OBJECTIVE - Make an exact copy of the records, with the images left out.

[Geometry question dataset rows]
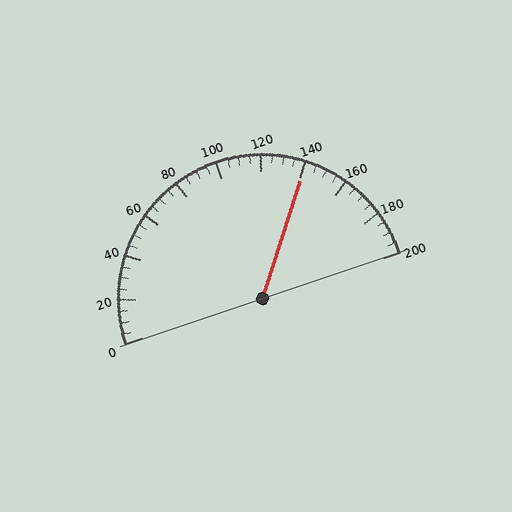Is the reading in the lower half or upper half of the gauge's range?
The reading is in the upper half of the range (0 to 200).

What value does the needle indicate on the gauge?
The needle indicates approximately 140.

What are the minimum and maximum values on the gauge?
The gauge ranges from 0 to 200.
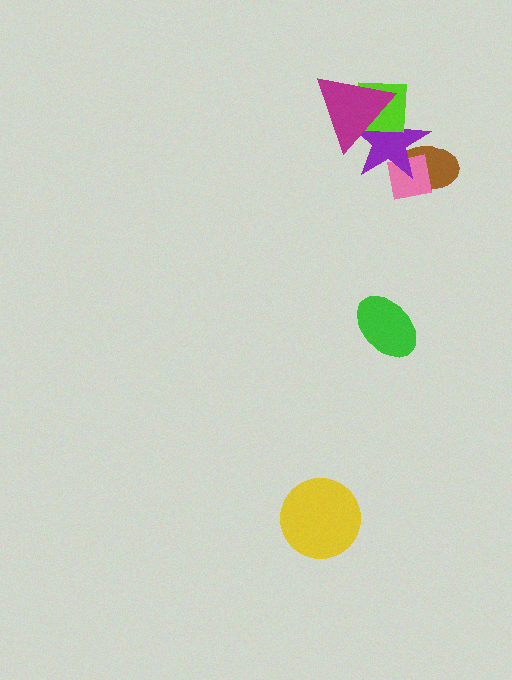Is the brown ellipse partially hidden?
Yes, it is partially covered by another shape.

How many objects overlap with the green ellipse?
0 objects overlap with the green ellipse.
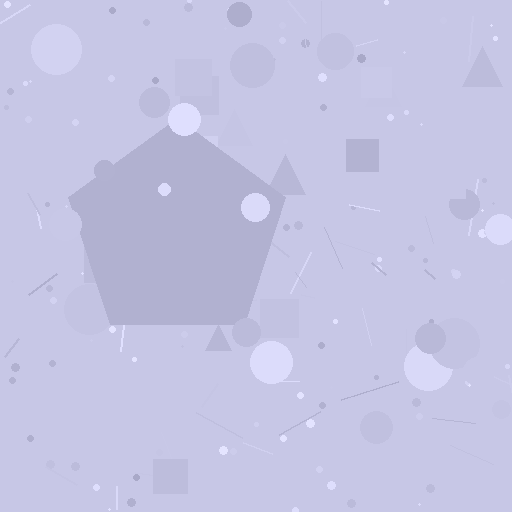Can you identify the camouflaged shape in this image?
The camouflaged shape is a pentagon.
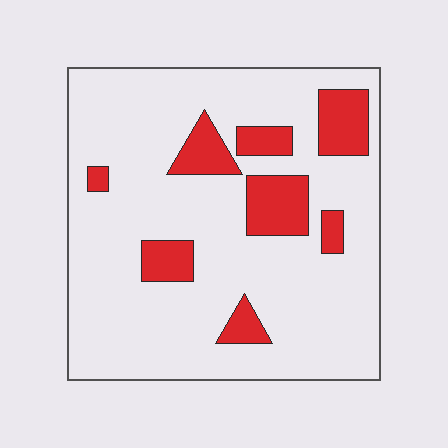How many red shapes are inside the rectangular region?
8.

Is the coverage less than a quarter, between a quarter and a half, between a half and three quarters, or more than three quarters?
Less than a quarter.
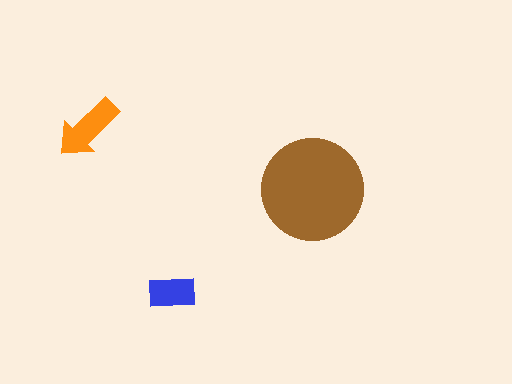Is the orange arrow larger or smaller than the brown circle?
Smaller.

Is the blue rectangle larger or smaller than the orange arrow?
Smaller.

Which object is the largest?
The brown circle.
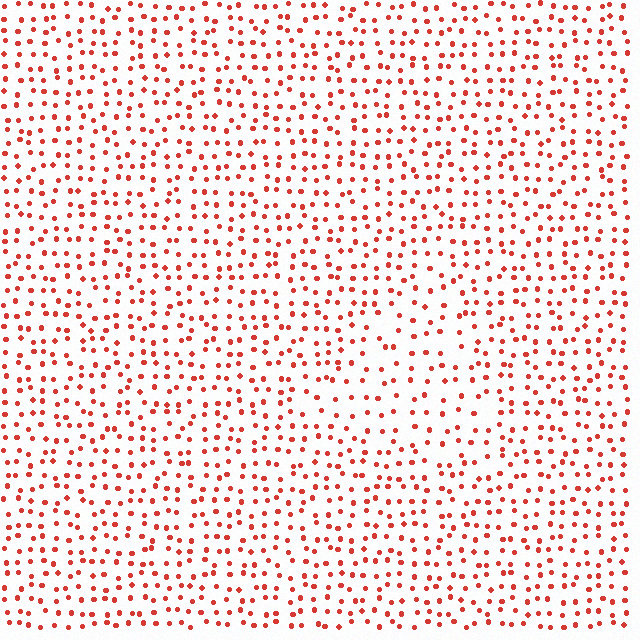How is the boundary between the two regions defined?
The boundary is defined by a change in element density (approximately 1.6x ratio). All elements are the same color, size, and shape.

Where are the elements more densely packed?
The elements are more densely packed outside the triangle boundary.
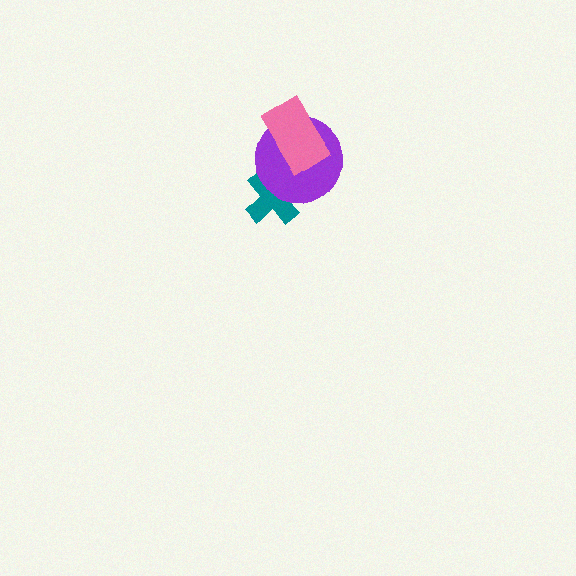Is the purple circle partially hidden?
Yes, it is partially covered by another shape.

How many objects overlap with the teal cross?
1 object overlaps with the teal cross.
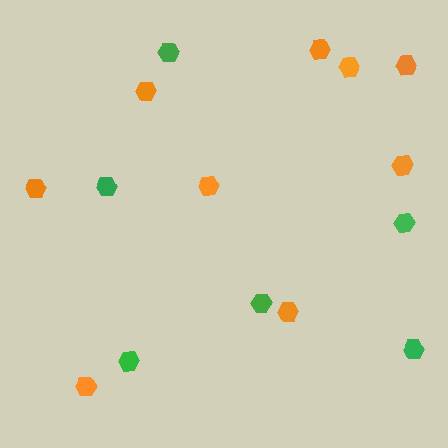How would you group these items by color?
There are 2 groups: one group of orange hexagons (9) and one group of green hexagons (6).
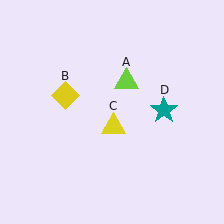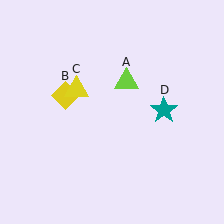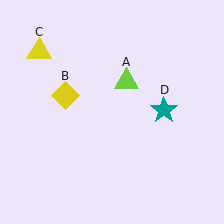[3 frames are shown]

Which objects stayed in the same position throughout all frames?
Lime triangle (object A) and yellow diamond (object B) and teal star (object D) remained stationary.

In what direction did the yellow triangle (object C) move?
The yellow triangle (object C) moved up and to the left.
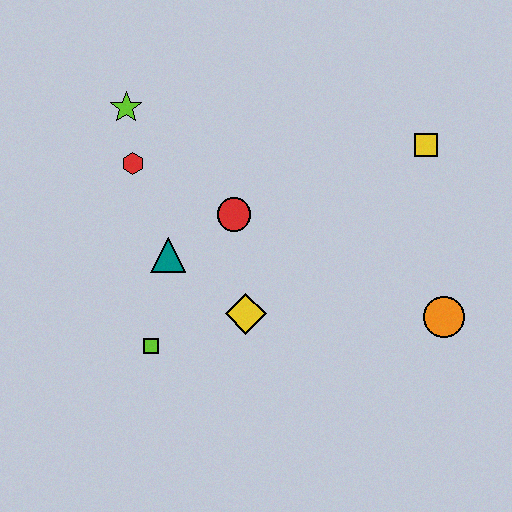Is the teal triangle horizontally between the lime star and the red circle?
Yes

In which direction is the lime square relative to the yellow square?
The lime square is to the left of the yellow square.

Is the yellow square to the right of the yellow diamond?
Yes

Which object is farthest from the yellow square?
The lime square is farthest from the yellow square.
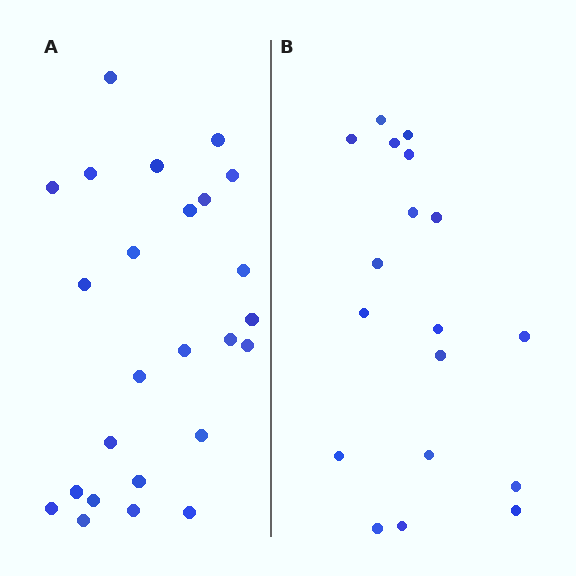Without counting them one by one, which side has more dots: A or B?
Region A (the left region) has more dots.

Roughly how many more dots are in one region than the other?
Region A has roughly 8 or so more dots than region B.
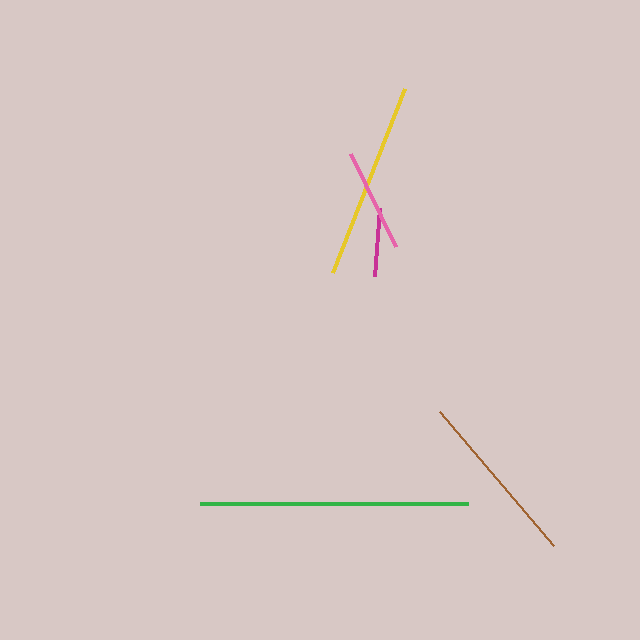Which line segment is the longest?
The green line is the longest at approximately 268 pixels.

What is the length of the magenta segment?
The magenta segment is approximately 69 pixels long.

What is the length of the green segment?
The green segment is approximately 268 pixels long.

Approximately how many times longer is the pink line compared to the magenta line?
The pink line is approximately 1.5 times the length of the magenta line.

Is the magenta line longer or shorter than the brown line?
The brown line is longer than the magenta line.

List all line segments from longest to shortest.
From longest to shortest: green, yellow, brown, pink, magenta.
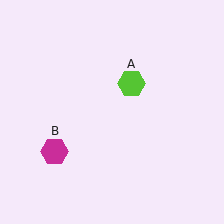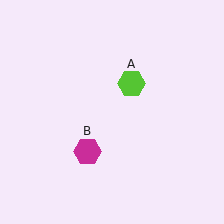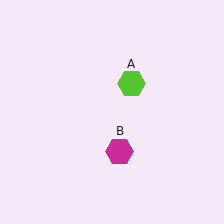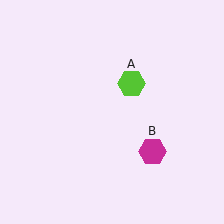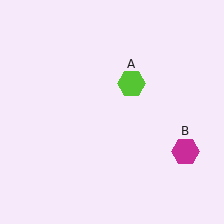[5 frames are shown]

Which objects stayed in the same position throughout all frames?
Lime hexagon (object A) remained stationary.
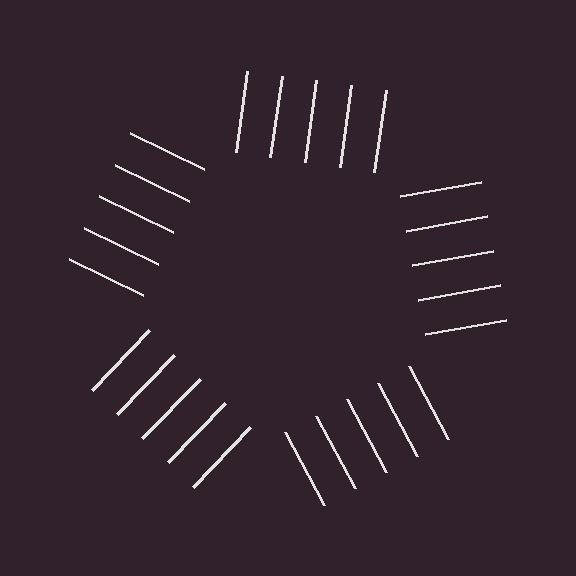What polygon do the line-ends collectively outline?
An illusory pentagon — the line segments terminate on its edges but no continuous stroke is drawn.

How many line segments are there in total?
25 — 5 along each of the 5 edges.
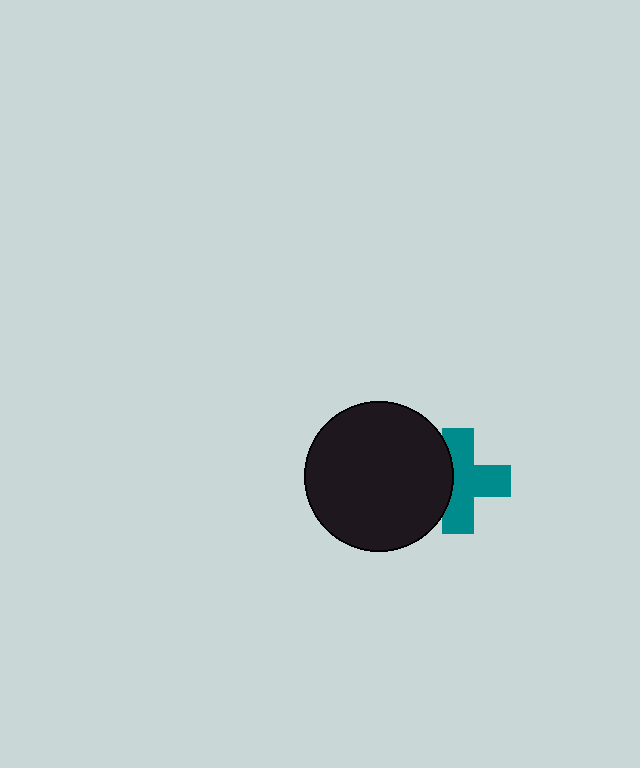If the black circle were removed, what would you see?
You would see the complete teal cross.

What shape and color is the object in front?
The object in front is a black circle.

WRITTEN REPLY -
Is the reading in the lower half or upper half of the gauge's range?
The reading is in the upper half of the range (0 to 200).

What value does the needle indicate on the gauge?
The needle indicates approximately 140.

What are the minimum and maximum values on the gauge?
The gauge ranges from 0 to 200.
Is the brown ellipse partially hidden?
Yes, it is partially covered by another shape.

How many objects overlap with the green ellipse?
0 objects overlap with the green ellipse.
Can you identify the camouflaged shape in this image?
The camouflaged shape is a pentagon.
How many red shapes are inside the rectangular region?
8.

Is the coverage less than a quarter, between a quarter and a half, between a half and three quarters, or more than three quarters?
Less than a quarter.
Is the orange arrow larger or smaller than the brown circle?
Smaller.

Is the blue rectangle larger or smaller than the orange arrow?
Smaller.

Which object is the largest?
The brown circle.
How is the boundary between the two regions defined?
The boundary is defined by a change in element density (approximately 1.6x ratio). All elements are the same color, size, and shape.

Where are the elements more densely packed?
The elements are more densely packed outside the triangle boundary.
Is the purple circle partially hidden?
Yes, it is partially covered by another shape.

How many objects overlap with the teal cross?
1 object overlaps with the teal cross.
How would you group these items by color?
There are 2 groups: one group of orange hexagons (9) and one group of green hexagons (6).
[3 frames are shown]

Which objects stayed in the same position throughout all frames?
Lime triangle (object A) and yellow diamond (object B) and teal star (object D) remained stationary.

In what direction did the yellow triangle (object C) move?
The yellow triangle (object C) moved up and to the left.
Is the teal triangle horizontally between the lime star and the red circle?
Yes

In which direction is the lime square relative to the yellow square?
The lime square is to the left of the yellow square.

Is the yellow square to the right of the yellow diamond?
Yes

Which object is farthest from the yellow square?
The lime square is farthest from the yellow square.
Without counting them one by one, which side has more dots: A or B?
Region A (the left region) has more dots.

Roughly how many more dots are in one region than the other?
Region A has roughly 8 or so more dots than region B.
Which line segment is the longest?
The green line is the longest at approximately 268 pixels.

What is the length of the magenta segment?
The magenta segment is approximately 69 pixels long.

What is the length of the green segment?
The green segment is approximately 268 pixels long.

Approximately how many times longer is the pink line compared to the magenta line?
The pink line is approximately 1.5 times the length of the magenta line.

Is the magenta line longer or shorter than the brown line?
The brown line is longer than the magenta line.

List all line segments from longest to shortest.
From longest to shortest: green, yellow, brown, pink, magenta.
[5 frames are shown]

Which objects stayed in the same position throughout all frames?
Lime hexagon (object A) remained stationary.
What polygon do the line-ends collectively outline?
An illusory pentagon — the line segments terminate on its edges but no continuous stroke is drawn.

How many line segments are there in total?
25 — 5 along each of the 5 edges.
If the black circle were removed, what would you see?
You would see the complete teal cross.

What shape and color is the object in front?
The object in front is a black circle.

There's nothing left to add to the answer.